EXERCISE DIRECTIONS: Transcribe every entry word for word, but skip the images.

A run of records:
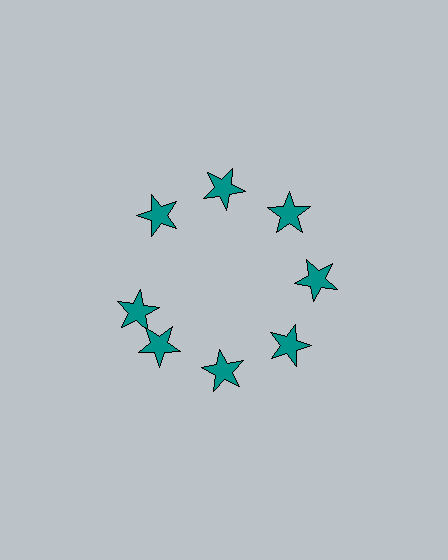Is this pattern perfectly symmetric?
No. The 8 teal stars are arranged in a ring, but one element near the 9 o'clock position is rotated out of alignment along the ring, breaking the 8-fold rotational symmetry.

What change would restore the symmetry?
The symmetry would be restored by rotating it back into even spacing with its neighbors so that all 8 stars sit at equal angles and equal distance from the center.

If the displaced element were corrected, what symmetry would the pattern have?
It would have 8-fold rotational symmetry — the pattern would map onto itself every 45 degrees.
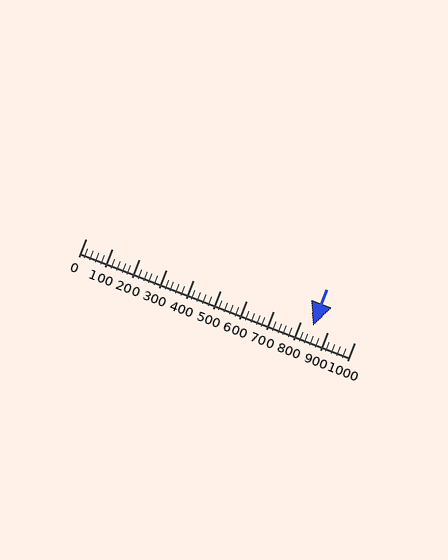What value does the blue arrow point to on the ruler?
The blue arrow points to approximately 844.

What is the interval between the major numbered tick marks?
The major tick marks are spaced 100 units apart.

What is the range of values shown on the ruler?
The ruler shows values from 0 to 1000.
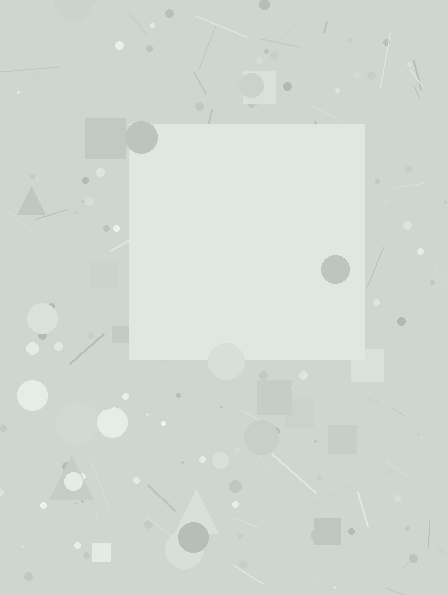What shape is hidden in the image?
A square is hidden in the image.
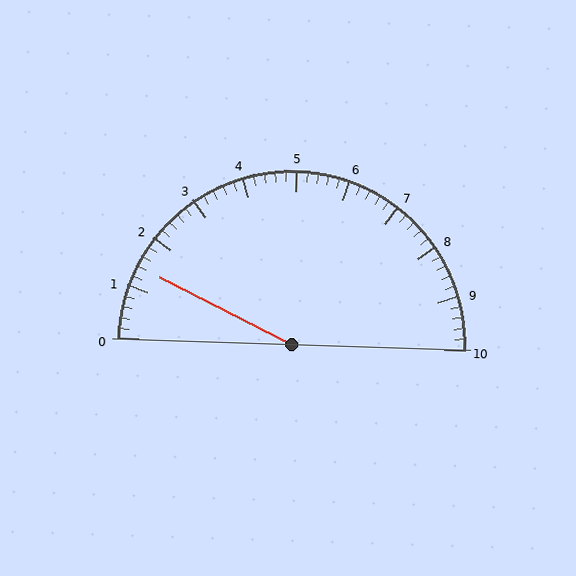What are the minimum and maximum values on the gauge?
The gauge ranges from 0 to 10.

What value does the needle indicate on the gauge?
The needle indicates approximately 1.4.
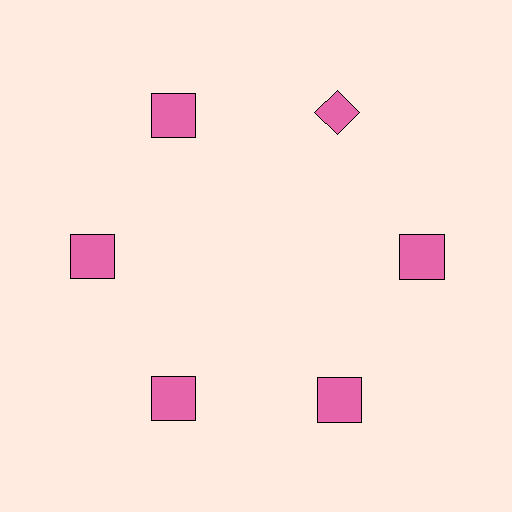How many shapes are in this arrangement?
There are 6 shapes arranged in a ring pattern.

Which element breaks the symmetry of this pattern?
The pink diamond at roughly the 1 o'clock position breaks the symmetry. All other shapes are pink squares.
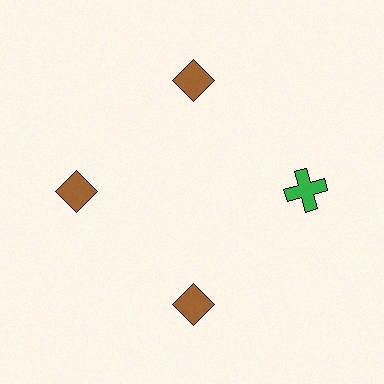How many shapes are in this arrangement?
There are 4 shapes arranged in a ring pattern.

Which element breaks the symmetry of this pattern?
The green cross at roughly the 3 o'clock position breaks the symmetry. All other shapes are brown diamonds.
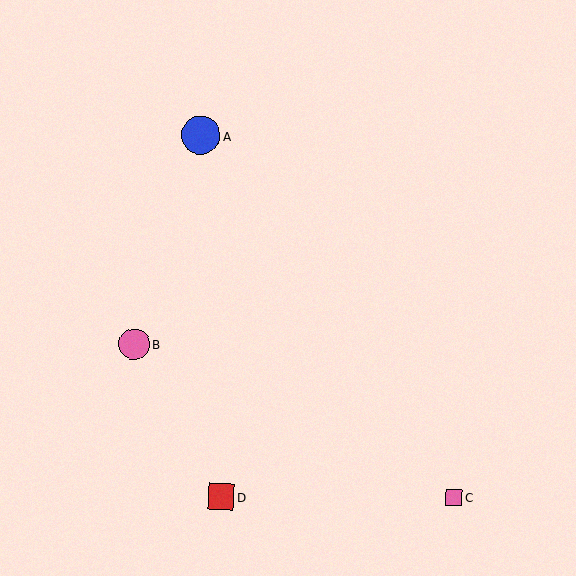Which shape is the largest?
The blue circle (labeled A) is the largest.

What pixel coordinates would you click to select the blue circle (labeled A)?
Click at (201, 136) to select the blue circle A.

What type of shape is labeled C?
Shape C is a pink square.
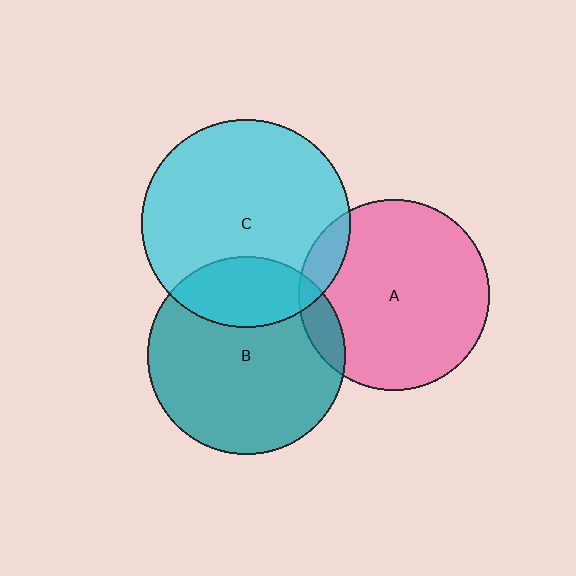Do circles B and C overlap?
Yes.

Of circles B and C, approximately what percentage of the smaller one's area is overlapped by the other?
Approximately 25%.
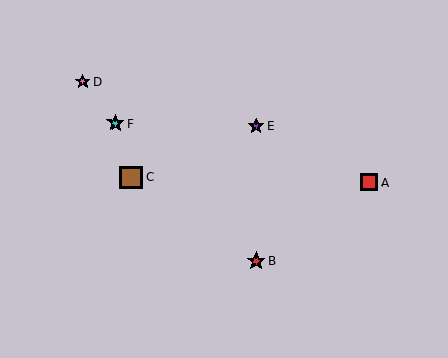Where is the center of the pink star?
The center of the pink star is at (83, 82).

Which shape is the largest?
The brown square (labeled C) is the largest.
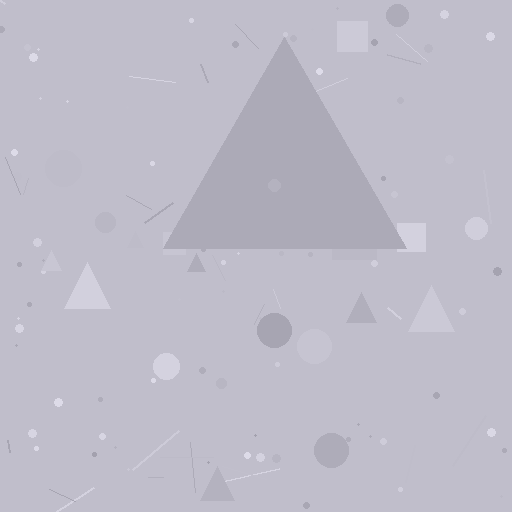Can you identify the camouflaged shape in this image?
The camouflaged shape is a triangle.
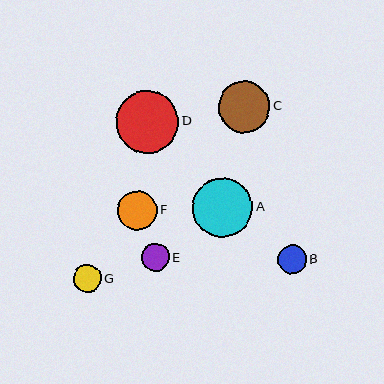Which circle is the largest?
Circle D is the largest with a size of approximately 63 pixels.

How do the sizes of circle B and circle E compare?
Circle B and circle E are approximately the same size.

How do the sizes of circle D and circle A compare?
Circle D and circle A are approximately the same size.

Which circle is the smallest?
Circle E is the smallest with a size of approximately 28 pixels.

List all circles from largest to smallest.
From largest to smallest: D, A, C, F, B, G, E.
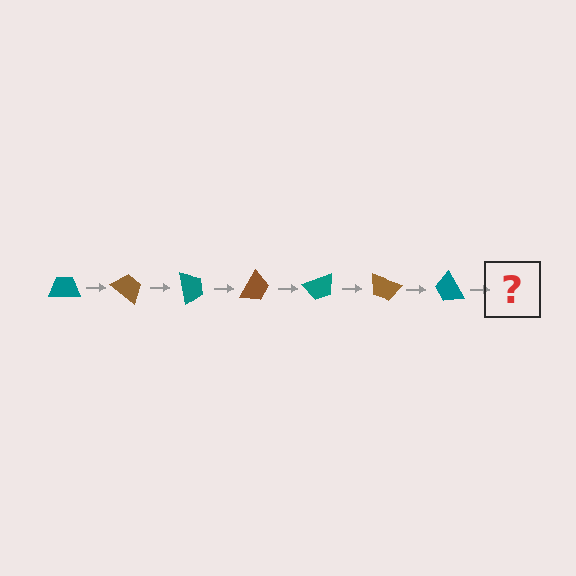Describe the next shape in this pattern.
It should be a brown trapezoid, rotated 280 degrees clockwise from the start.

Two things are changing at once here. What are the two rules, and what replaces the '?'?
The two rules are that it rotates 40 degrees clockwise each step and the color cycles through teal and brown. The '?' should be a brown trapezoid, rotated 280 degrees clockwise from the start.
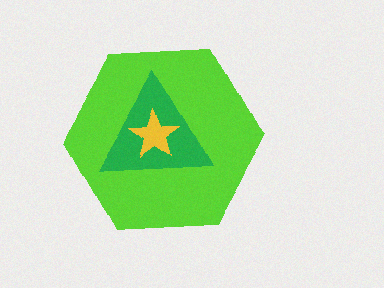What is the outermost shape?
The lime hexagon.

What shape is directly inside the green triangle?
The yellow star.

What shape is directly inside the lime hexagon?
The green triangle.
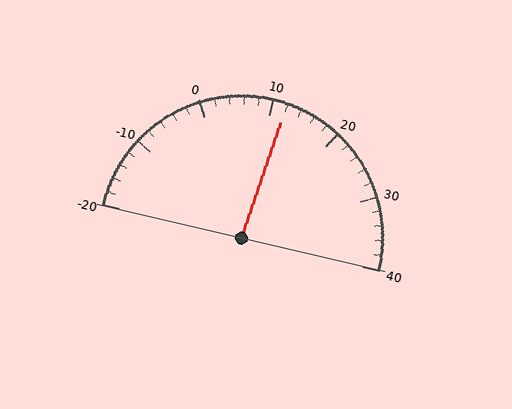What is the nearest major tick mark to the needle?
The nearest major tick mark is 10.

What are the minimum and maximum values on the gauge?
The gauge ranges from -20 to 40.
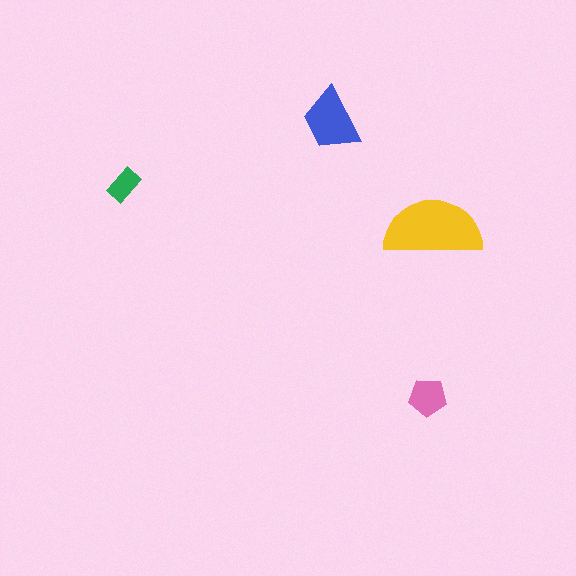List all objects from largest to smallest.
The yellow semicircle, the blue trapezoid, the pink pentagon, the green rectangle.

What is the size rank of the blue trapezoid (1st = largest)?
2nd.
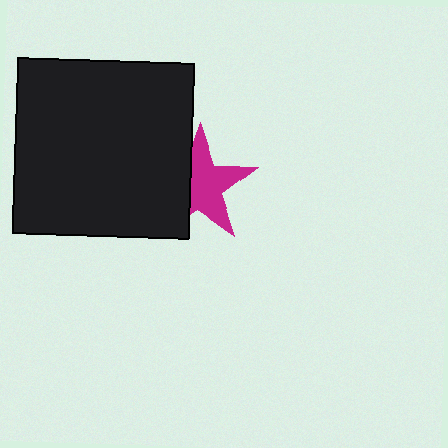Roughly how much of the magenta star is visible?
About half of it is visible (roughly 63%).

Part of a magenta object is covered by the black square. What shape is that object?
It is a star.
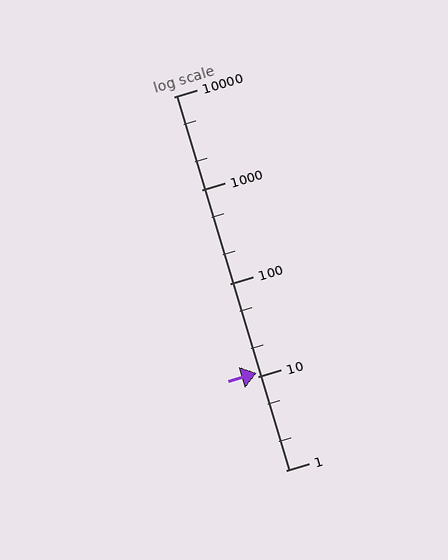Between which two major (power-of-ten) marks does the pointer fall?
The pointer is between 10 and 100.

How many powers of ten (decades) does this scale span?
The scale spans 4 decades, from 1 to 10000.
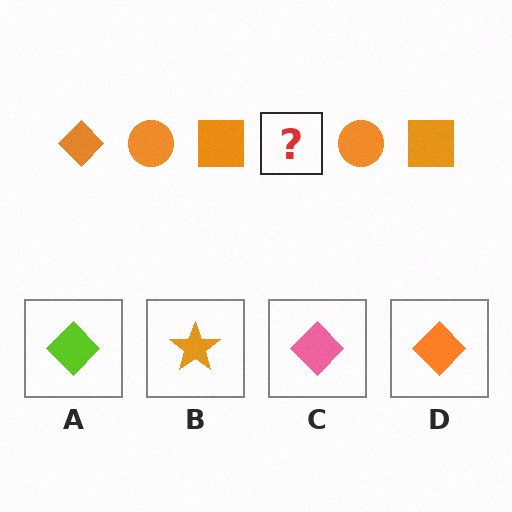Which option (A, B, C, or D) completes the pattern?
D.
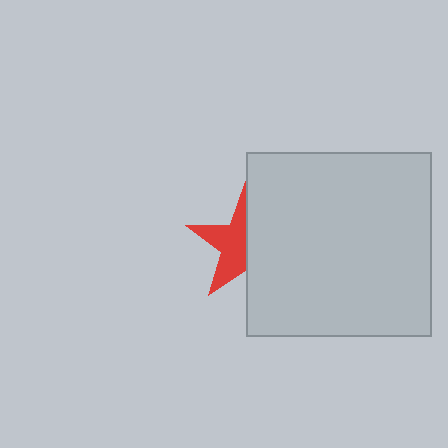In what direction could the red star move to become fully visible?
The red star could move left. That would shift it out from behind the light gray square entirely.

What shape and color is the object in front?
The object in front is a light gray square.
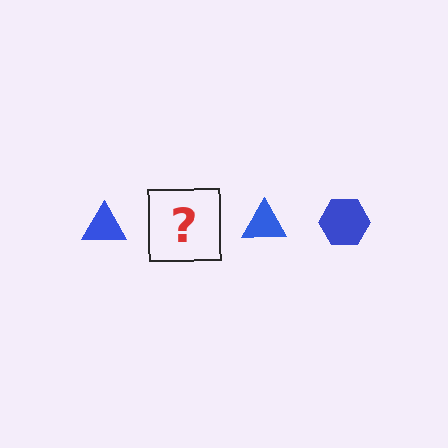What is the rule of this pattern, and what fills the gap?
The rule is that the pattern cycles through triangle, hexagon shapes in blue. The gap should be filled with a blue hexagon.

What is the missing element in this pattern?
The missing element is a blue hexagon.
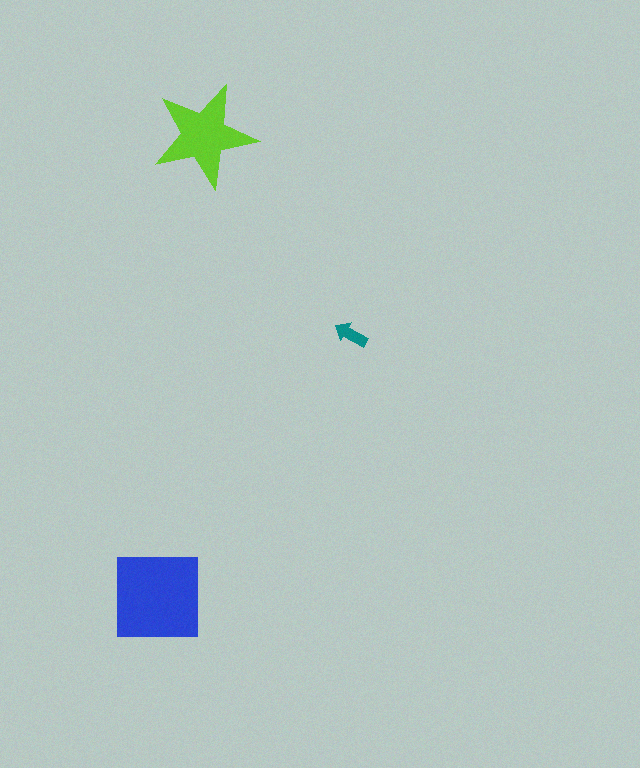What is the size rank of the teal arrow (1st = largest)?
3rd.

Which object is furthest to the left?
The blue square is leftmost.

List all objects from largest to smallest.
The blue square, the lime star, the teal arrow.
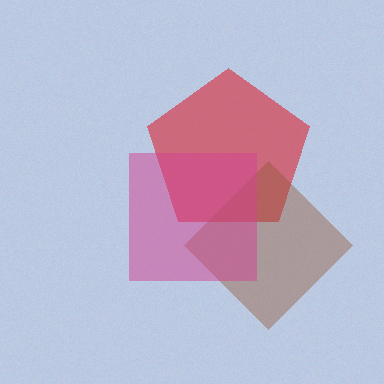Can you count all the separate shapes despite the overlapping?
Yes, there are 3 separate shapes.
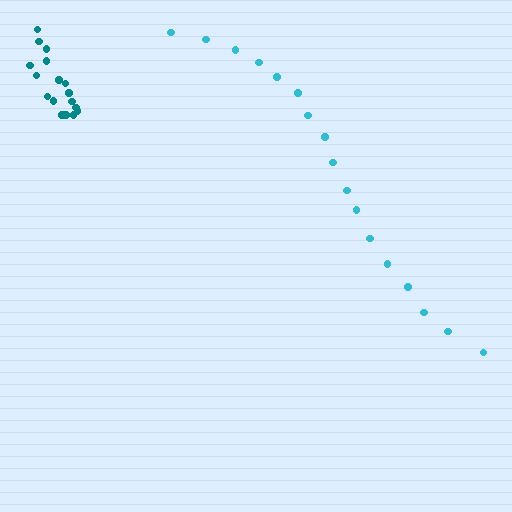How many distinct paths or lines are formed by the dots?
There are 2 distinct paths.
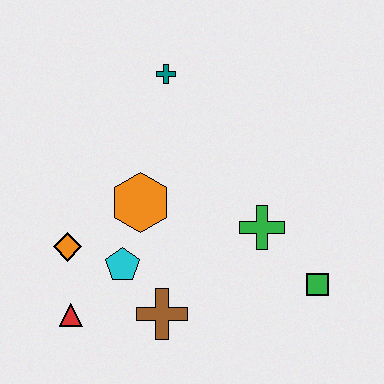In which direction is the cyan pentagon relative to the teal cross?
The cyan pentagon is below the teal cross.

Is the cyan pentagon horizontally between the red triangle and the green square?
Yes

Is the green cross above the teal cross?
No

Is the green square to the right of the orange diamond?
Yes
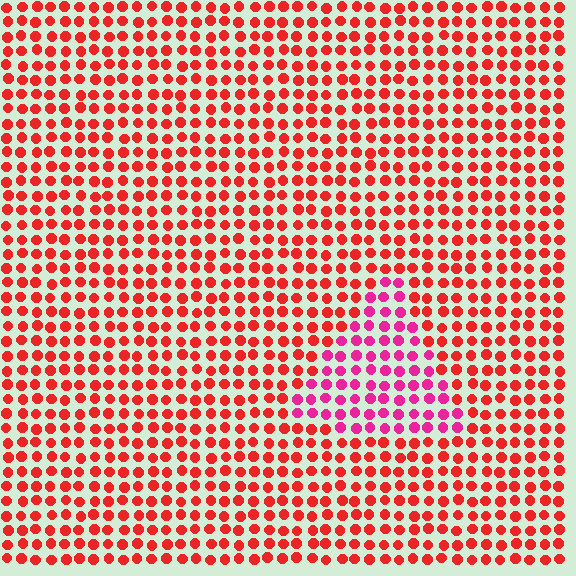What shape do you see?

RESULT OF THIS EXERCISE:
Is this pattern perfectly symmetric?
No. The 8 teal stars are arranged in a ring, but one element near the 9 o'clock position is rotated out of alignment along the ring, breaking the 8-fold rotational symmetry.

What change would restore the symmetry?
The symmetry would be restored by rotating it back into even spacing with its neighbors so that all 8 stars sit at equal angles and equal distance from the center.

If the displaced element were corrected, what symmetry would the pattern have?
It would have 8-fold rotational symmetry — the pattern would map onto itself every 45 degrees.
What value does the blue arrow point to on the ruler?
The blue arrow points to approximately 844.

What is the interval between the major numbered tick marks?
The major tick marks are spaced 100 units apart.

What is the range of values shown on the ruler?
The ruler shows values from 0 to 1000.
What shape is hidden in the image?
A square is hidden in the image.
What are the minimum and maximum values on the gauge?
The gauge ranges from 0 to 10.

What value does the needle indicate on the gauge?
The needle indicates approximately 1.4.
How many shapes are in this arrangement?
There are 6 shapes arranged in a ring pattern.

Which element breaks the symmetry of this pattern?
The pink diamond at roughly the 1 o'clock position breaks the symmetry. All other shapes are pink squares.
How many shapes are in this arrangement?
There are 4 shapes arranged in a ring pattern.

Which element breaks the symmetry of this pattern?
The green cross at roughly the 3 o'clock position breaks the symmetry. All other shapes are brown diamonds.
Which shape is the largest?
The blue circle (labeled A) is the largest.

What pixel coordinates would you click to select the blue circle (labeled A)?
Click at (201, 136) to select the blue circle A.

What type of shape is labeled C?
Shape C is a pink square.
Do circles B and C overlap?
Yes.

Of circles B and C, approximately what percentage of the smaller one's area is overlapped by the other?
Approximately 25%.
Where is the center of the pink star?
The center of the pink star is at (83, 82).

Which shape is the largest?
The brown square (labeled C) is the largest.
Can you identify the camouflaged shape in this image?
The camouflaged shape is a triangle.
Which circle is the largest?
Circle D is the largest with a size of approximately 63 pixels.

How do the sizes of circle B and circle E compare?
Circle B and circle E are approximately the same size.

How do the sizes of circle D and circle A compare?
Circle D and circle A are approximately the same size.

Which circle is the smallest?
Circle E is the smallest with a size of approximately 28 pixels.

List all circles from largest to smallest.
From largest to smallest: D, A, C, F, B, G, E.
Describe the next shape in this pattern.
It should be a brown trapezoid, rotated 280 degrees clockwise from the start.

Two things are changing at once here. What are the two rules, and what replaces the '?'?
The two rules are that it rotates 40 degrees clockwise each step and the color cycles through teal and brown. The '?' should be a brown trapezoid, rotated 280 degrees clockwise from the start.
What is the outermost shape?
The lime hexagon.

What shape is directly inside the green triangle?
The yellow star.

What shape is directly inside the lime hexagon?
The green triangle.
What is the nearest major tick mark to the needle?
The nearest major tick mark is 10.

What are the minimum and maximum values on the gauge?
The gauge ranges from -20 to 40.
List all objects from largest to smallest.
The yellow semicircle, the blue trapezoid, the pink pentagon, the green rectangle.

What is the size rank of the blue trapezoid (1st = largest)?
2nd.
Roughly how much of the magenta star is visible?
About half of it is visible (roughly 63%).

Part of a magenta object is covered by the black square. What shape is that object?
It is a star.
Between which two major (power-of-ten) marks does the pointer fall?
The pointer is between 10 and 100.

How many powers of ten (decades) does this scale span?
The scale spans 4 decades, from 1 to 10000.
Which option (A, B, C, or D) completes the pattern?
D.
In what direction could the red star move to become fully visible?
The red star could move left. That would shift it out from behind the light gray square entirely.

What shape and color is the object in front?
The object in front is a light gray square.
What is the rule of this pattern, and what fills the gap?
The rule is that the pattern cycles through triangle, hexagon shapes in blue. The gap should be filled with a blue hexagon.

What is the missing element in this pattern?
The missing element is a blue hexagon.
What is the size rank of the teal arrow (1st = largest)?
3rd.

Which object is furthest to the left?
The blue square is leftmost.

List all objects from largest to smallest.
The blue square, the lime star, the teal arrow.
Can you count all the separate shapes despite the overlapping?
Yes, there are 3 separate shapes.
How many distinct paths or lines are formed by the dots?
There are 2 distinct paths.
In which direction is the cyan pentagon relative to the teal cross?
The cyan pentagon is below the teal cross.

Is the cyan pentagon horizontally between the red triangle and the green square?
Yes

Is the green cross above the teal cross?
No

Is the green square to the right of the orange diamond?
Yes
What shape do you see?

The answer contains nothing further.